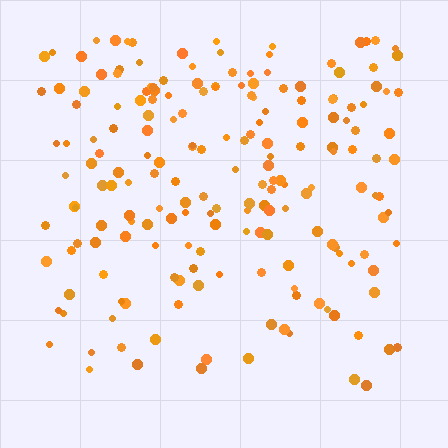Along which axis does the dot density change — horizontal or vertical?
Vertical.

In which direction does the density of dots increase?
From bottom to top, with the top side densest.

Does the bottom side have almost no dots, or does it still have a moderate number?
Still a moderate number, just noticeably fewer than the top.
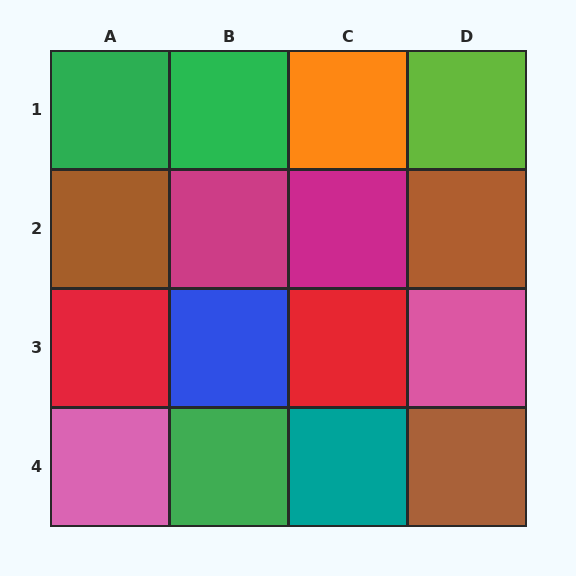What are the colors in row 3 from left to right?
Red, blue, red, pink.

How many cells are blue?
1 cell is blue.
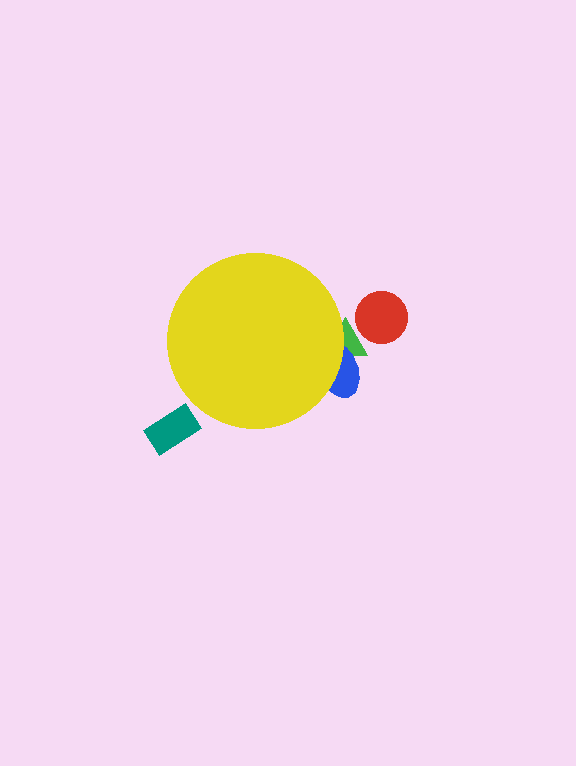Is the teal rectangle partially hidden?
No, the teal rectangle is fully visible.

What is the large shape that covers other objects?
A yellow circle.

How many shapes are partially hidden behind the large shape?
2 shapes are partially hidden.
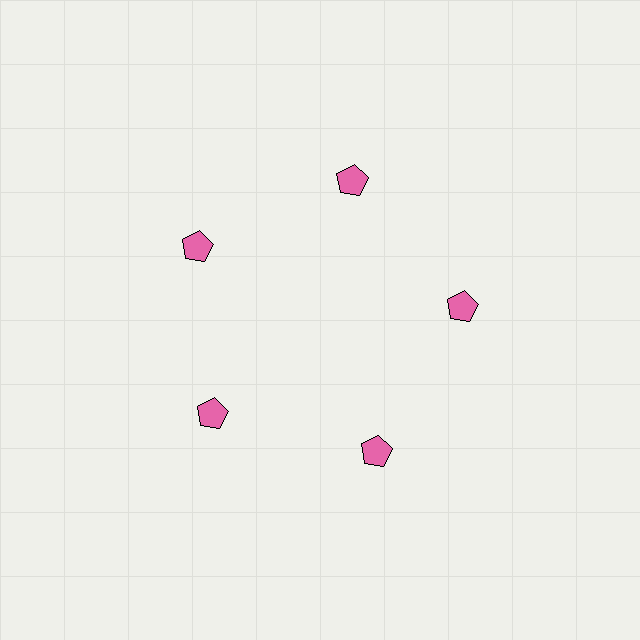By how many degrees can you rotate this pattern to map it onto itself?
The pattern maps onto itself every 72 degrees of rotation.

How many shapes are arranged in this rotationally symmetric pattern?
There are 5 shapes, arranged in 5 groups of 1.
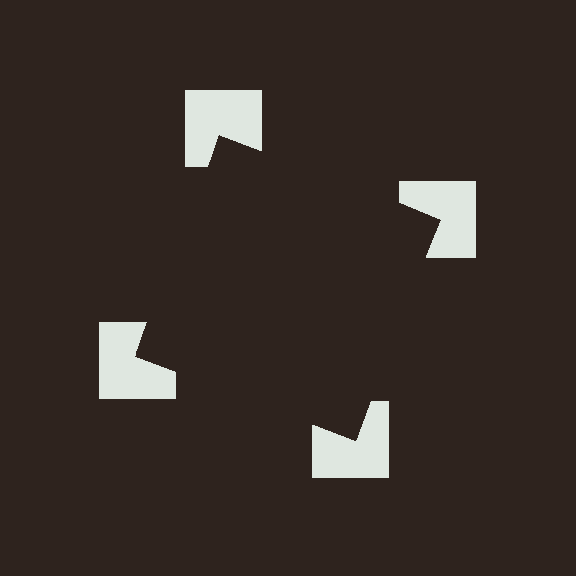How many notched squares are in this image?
There are 4 — one at each vertex of the illusory square.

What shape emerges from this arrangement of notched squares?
An illusory square — its edges are inferred from the aligned wedge cuts in the notched squares, not physically drawn.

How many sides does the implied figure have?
4 sides.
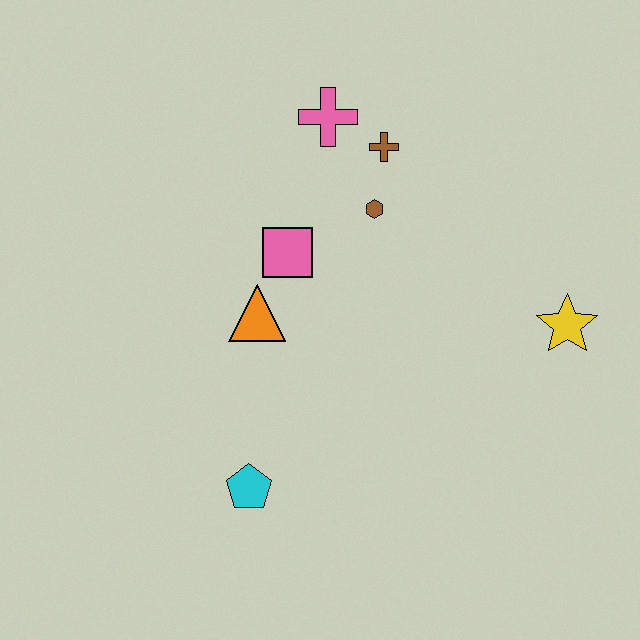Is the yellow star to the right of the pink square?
Yes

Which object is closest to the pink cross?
The brown cross is closest to the pink cross.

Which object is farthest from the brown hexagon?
The cyan pentagon is farthest from the brown hexagon.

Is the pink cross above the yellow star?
Yes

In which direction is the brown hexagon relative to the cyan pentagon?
The brown hexagon is above the cyan pentagon.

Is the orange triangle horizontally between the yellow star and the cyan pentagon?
Yes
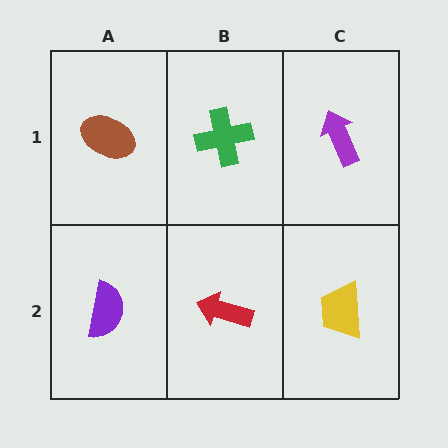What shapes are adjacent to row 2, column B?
A green cross (row 1, column B), a purple semicircle (row 2, column A), a yellow trapezoid (row 2, column C).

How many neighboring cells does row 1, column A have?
2.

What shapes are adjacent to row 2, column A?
A brown ellipse (row 1, column A), a red arrow (row 2, column B).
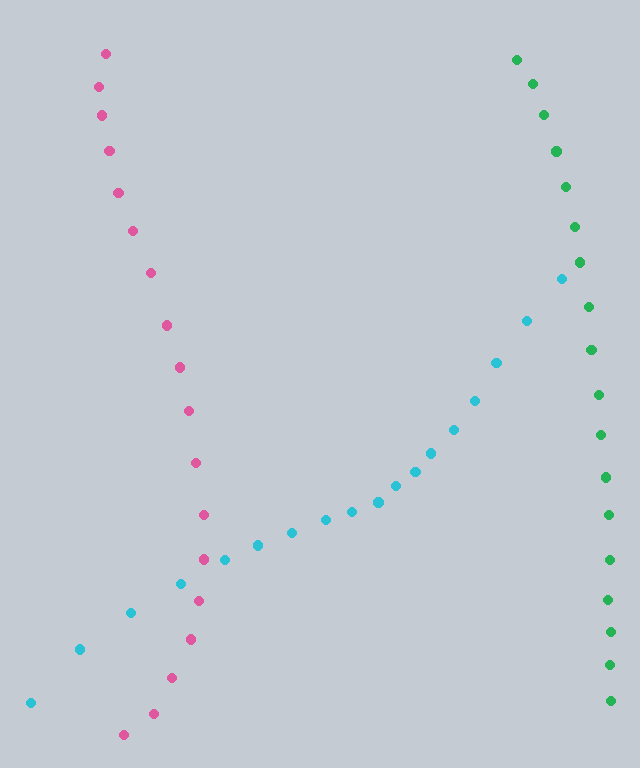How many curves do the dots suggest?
There are 3 distinct paths.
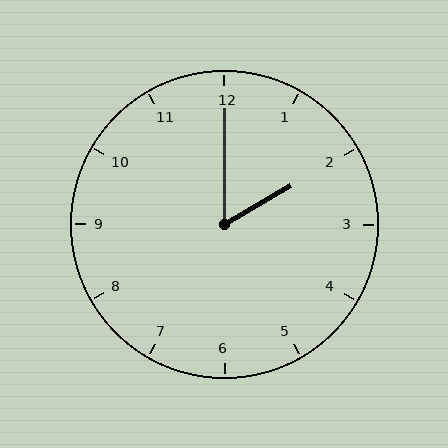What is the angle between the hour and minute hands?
Approximately 60 degrees.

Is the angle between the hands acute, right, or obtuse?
It is acute.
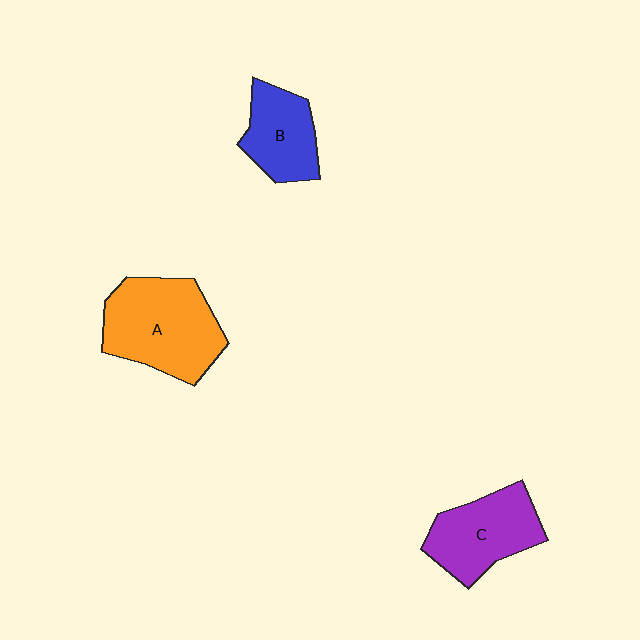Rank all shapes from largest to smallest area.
From largest to smallest: A (orange), C (purple), B (blue).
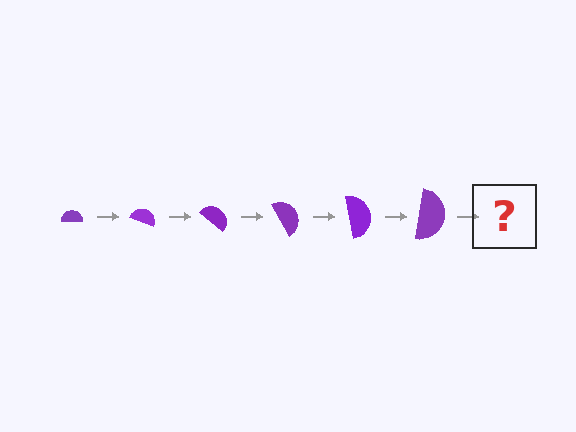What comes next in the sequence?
The next element should be a semicircle, larger than the previous one and rotated 120 degrees clockwise from the start.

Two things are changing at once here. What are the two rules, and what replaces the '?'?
The two rules are that the semicircle grows larger each step and it rotates 20 degrees clockwise each step. The '?' should be a semicircle, larger than the previous one and rotated 120 degrees clockwise from the start.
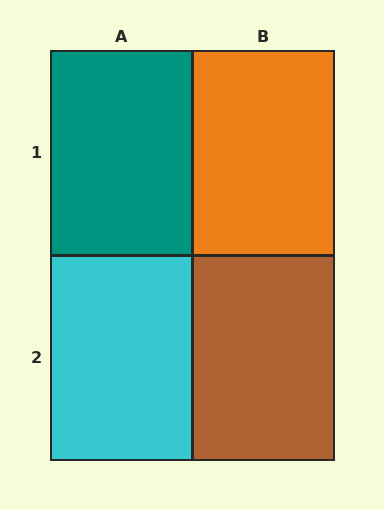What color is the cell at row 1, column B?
Orange.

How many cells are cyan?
1 cell is cyan.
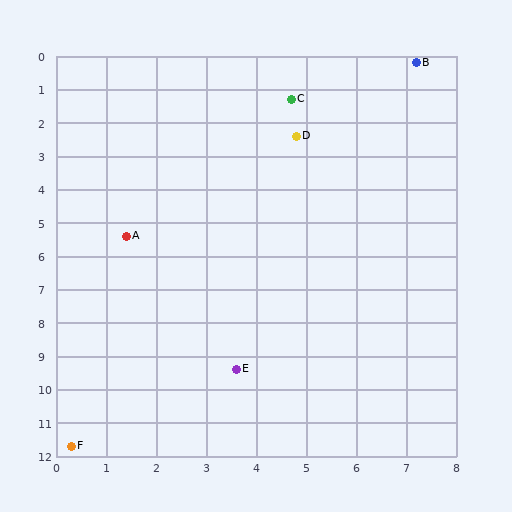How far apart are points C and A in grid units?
Points C and A are about 5.3 grid units apart.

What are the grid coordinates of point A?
Point A is at approximately (1.4, 5.4).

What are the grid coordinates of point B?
Point B is at approximately (7.2, 0.2).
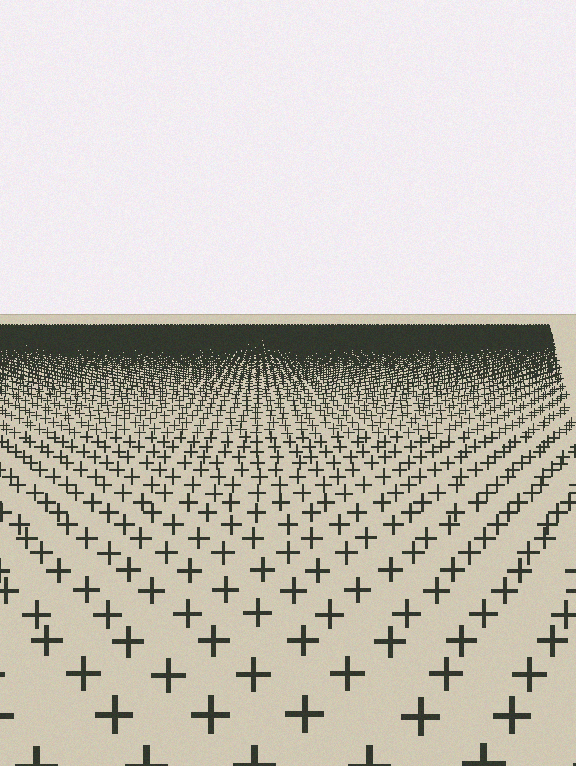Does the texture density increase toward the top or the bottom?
Density increases toward the top.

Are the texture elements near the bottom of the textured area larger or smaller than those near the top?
Larger. Near the bottom, elements are closer to the viewer and appear at a bigger on-screen size.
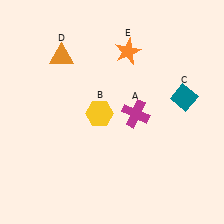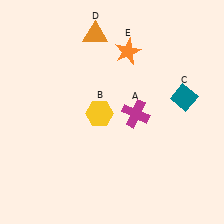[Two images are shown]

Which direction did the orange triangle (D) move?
The orange triangle (D) moved up and to the right.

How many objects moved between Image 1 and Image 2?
1 object moved between the two images.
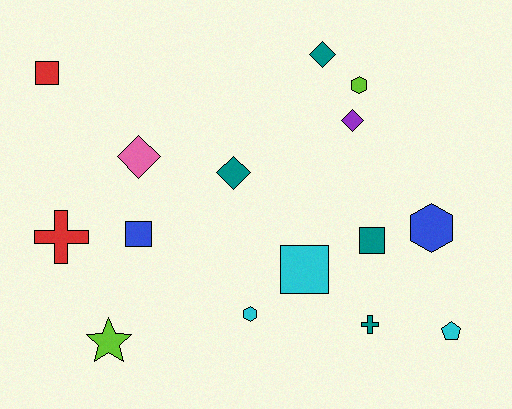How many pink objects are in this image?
There is 1 pink object.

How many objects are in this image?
There are 15 objects.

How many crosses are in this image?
There are 2 crosses.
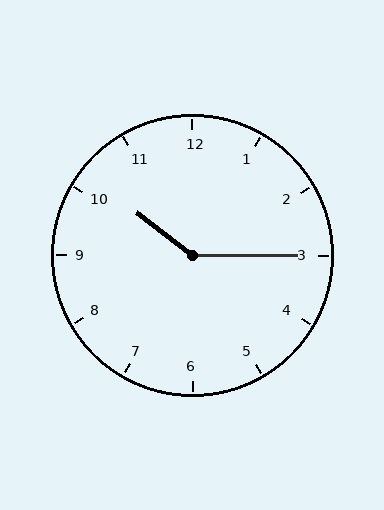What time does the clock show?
10:15.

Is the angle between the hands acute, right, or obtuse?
It is obtuse.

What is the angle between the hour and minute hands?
Approximately 142 degrees.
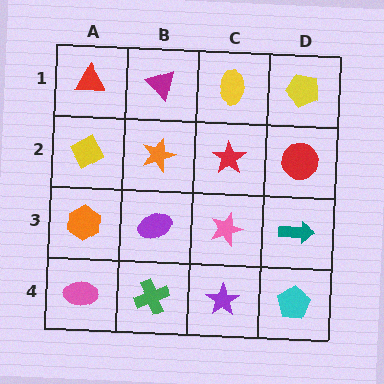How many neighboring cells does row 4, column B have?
3.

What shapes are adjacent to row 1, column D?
A red circle (row 2, column D), a yellow ellipse (row 1, column C).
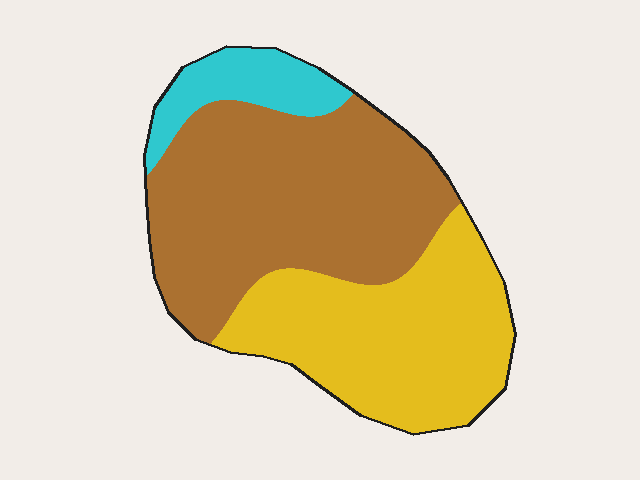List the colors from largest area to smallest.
From largest to smallest: brown, yellow, cyan.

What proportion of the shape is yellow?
Yellow covers about 40% of the shape.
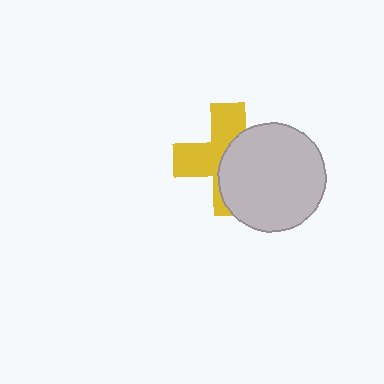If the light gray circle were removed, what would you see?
You would see the complete yellow cross.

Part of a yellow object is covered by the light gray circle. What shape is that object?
It is a cross.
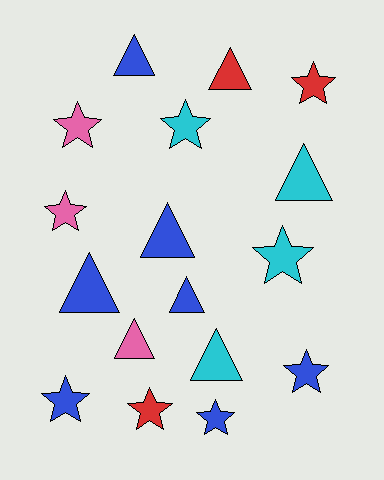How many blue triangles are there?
There are 4 blue triangles.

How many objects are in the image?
There are 17 objects.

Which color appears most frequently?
Blue, with 7 objects.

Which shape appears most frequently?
Star, with 9 objects.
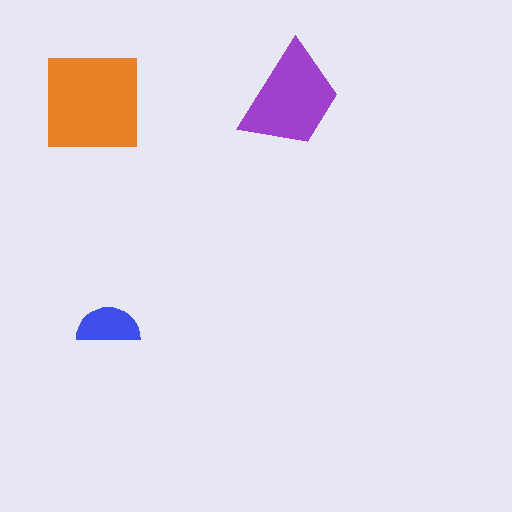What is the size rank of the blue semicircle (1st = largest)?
3rd.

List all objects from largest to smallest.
The orange square, the purple trapezoid, the blue semicircle.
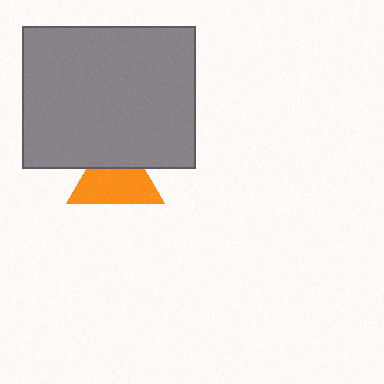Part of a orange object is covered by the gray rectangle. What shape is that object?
It is a triangle.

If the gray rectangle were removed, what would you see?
You would see the complete orange triangle.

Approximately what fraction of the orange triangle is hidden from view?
Roughly 36% of the orange triangle is hidden behind the gray rectangle.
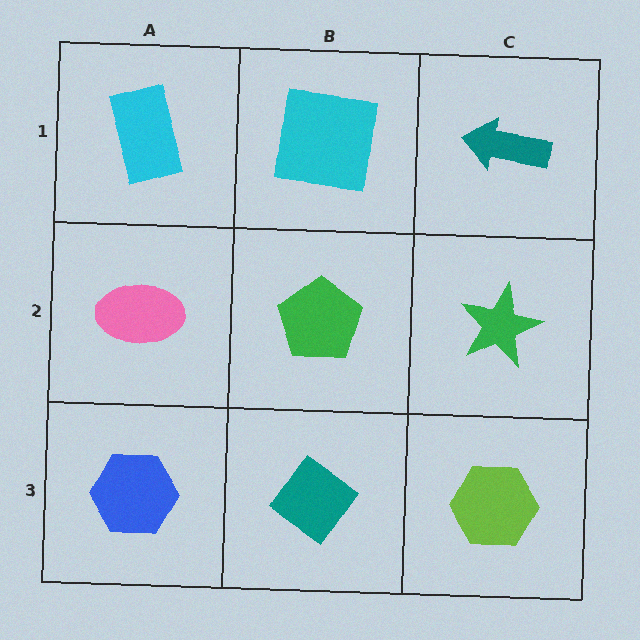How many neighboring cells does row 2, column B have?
4.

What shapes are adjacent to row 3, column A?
A pink ellipse (row 2, column A), a teal diamond (row 3, column B).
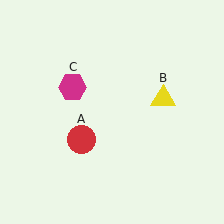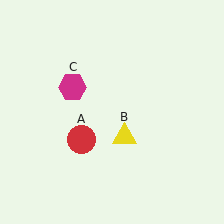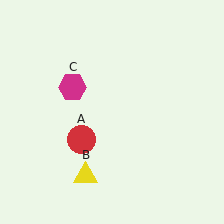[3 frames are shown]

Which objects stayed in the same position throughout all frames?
Red circle (object A) and magenta hexagon (object C) remained stationary.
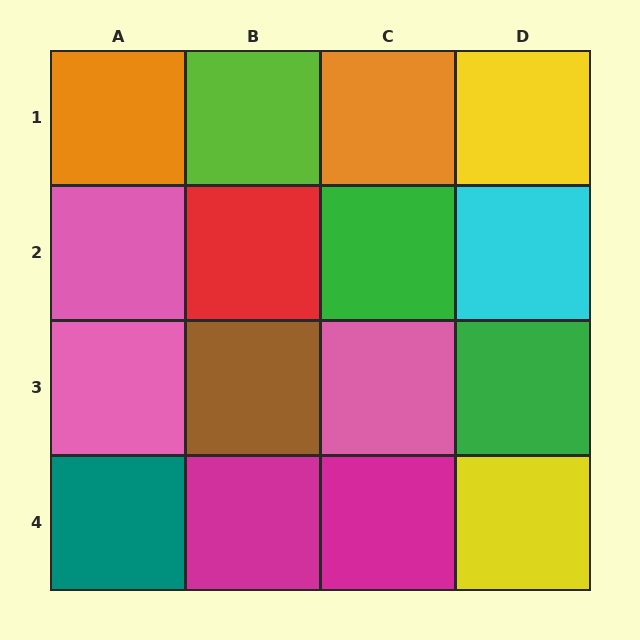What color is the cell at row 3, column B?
Brown.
________________________________________
**Task directions:**
Quote the listing above in full, except for the pictures.

**Response to the task:**
Along which axis does the dot density change — horizontal or vertical?
Vertical.

In which direction does the density of dots increase?
From bottom to top, with the top side densest.

Does the bottom side have almost no dots, or does it still have a moderate number?
Still a moderate number, just noticeably fewer than the top.
What are the colors in row 3 from left to right?
Red, blue, red, pink.

How many cells are blue?
1 cell is blue.
Is the teal rectangle partially hidden?
No, the teal rectangle is fully visible.

What is the large shape that covers other objects?
A yellow circle.

How many shapes are partially hidden behind the large shape?
2 shapes are partially hidden.
By how many degrees can you rotate this pattern to map it onto itself?
The pattern maps onto itself every 72 degrees of rotation.

How many shapes are arranged in this rotationally symmetric pattern?
There are 5 shapes, arranged in 5 groups of 1.
How many notched squares are in this image?
There are 4 — one at each vertex of the illusory square.

What shape emerges from this arrangement of notched squares?
An illusory square — its edges are inferred from the aligned wedge cuts in the notched squares, not physically drawn.

How many sides does the implied figure have?
4 sides.
Is the yellow star to the right of the pink square?
Yes

Which object is closest to the pink cross?
The brown cross is closest to the pink cross.

Which object is farthest from the brown hexagon?
The cyan pentagon is farthest from the brown hexagon.

Is the pink cross above the yellow star?
Yes

In which direction is the brown hexagon relative to the cyan pentagon?
The brown hexagon is above the cyan pentagon.

Is the orange triangle horizontally between the yellow star and the cyan pentagon?
Yes
What shapes are adjacent to row 2, column B?
A green cross (row 1, column B), a purple semicircle (row 2, column A), a yellow trapezoid (row 2, column C).

How many neighboring cells does row 1, column A have?
2.

What shapes are adjacent to row 2, column A?
A brown ellipse (row 1, column A), a red arrow (row 2, column B).
How many curves do the dots suggest?
There are 3 distinct paths.
What is the angle between the hour and minute hands?
Approximately 60 degrees.

Is the angle between the hands acute, right, or obtuse?
It is acute.
Rank all shapes from largest to smallest area.
From largest to smallest: A (orange), C (purple), B (blue).
What comes next in the sequence?
The next element should be a semicircle, larger than the previous one and rotated 120 degrees clockwise from the start.

Two things are changing at once here. What are the two rules, and what replaces the '?'?
The two rules are that the semicircle grows larger each step and it rotates 20 degrees clockwise each step. The '?' should be a semicircle, larger than the previous one and rotated 120 degrees clockwise from the start.
What color is the cell at row 1, column B?
Orange.

How many cells are cyan?
1 cell is cyan.
How far apart are points C and A in grid units?
Points C and A are about 5.3 grid units apart.

What are the grid coordinates of point A?
Point A is at approximately (1.4, 5.4).

What are the grid coordinates of point B?
Point B is at approximately (7.2, 0.2).
Does the texture density increase toward the top or the bottom?
Density increases toward the top.

Are the texture elements near the bottom of the textured area larger or smaller than those near the top?
Larger. Near the bottom, elements are closer to the viewer and appear at a bigger on-screen size.
[Two images are shown]

Which direction did the orange triangle (D) move?
The orange triangle (D) moved up and to the right.

How many objects moved between Image 1 and Image 2?
1 object moved between the two images.
How many pink objects are in this image?
There is 1 pink object.

How many objects are in this image?
There are 15 objects.

How many crosses are in this image?
There are 2 crosses.
What time does the clock show?
10:15.

Is the angle between the hands acute, right, or obtuse?
It is obtuse.

What is the angle between the hour and minute hands?
Approximately 142 degrees.
How many neighboring cells does row 4, column B have?
3.

What shapes are adjacent to row 1, column D?
A red circle (row 2, column D), a yellow ellipse (row 1, column C).
List the colors from largest area to smallest.
From largest to smallest: brown, yellow, cyan.

What proportion of the shape is yellow?
Yellow covers about 40% of the shape.
If the light gray circle were removed, what would you see?
You would see the complete yellow cross.

Part of a yellow object is covered by the light gray circle. What shape is that object?
It is a cross.
How many blue triangles are there?
There are 4 blue triangles.

How many objects are in the image?
There are 17 objects.

Which color appears most frequently?
Blue, with 7 objects.

Which shape appears most frequently?
Star, with 9 objects.
What is the size rank of the blue semicircle (1st = largest)?
3rd.

List all objects from largest to smallest.
The orange square, the purple trapezoid, the blue semicircle.
Part of a orange object is covered by the gray rectangle. What shape is that object?
It is a triangle.

If the gray rectangle were removed, what would you see?
You would see the complete orange triangle.

Approximately what fraction of the orange triangle is hidden from view?
Roughly 36% of the orange triangle is hidden behind the gray rectangle.
How many neighboring cells does row 2, column B have?
4.

What shapes are adjacent to row 3, column A?
A pink ellipse (row 2, column A), a teal diamond (row 3, column B).
[3 frames are shown]

Which objects stayed in the same position throughout all frames?
Red circle (object A) and magenta hexagon (object C) remained stationary.
What color is the cell at row 3, column B?
Brown.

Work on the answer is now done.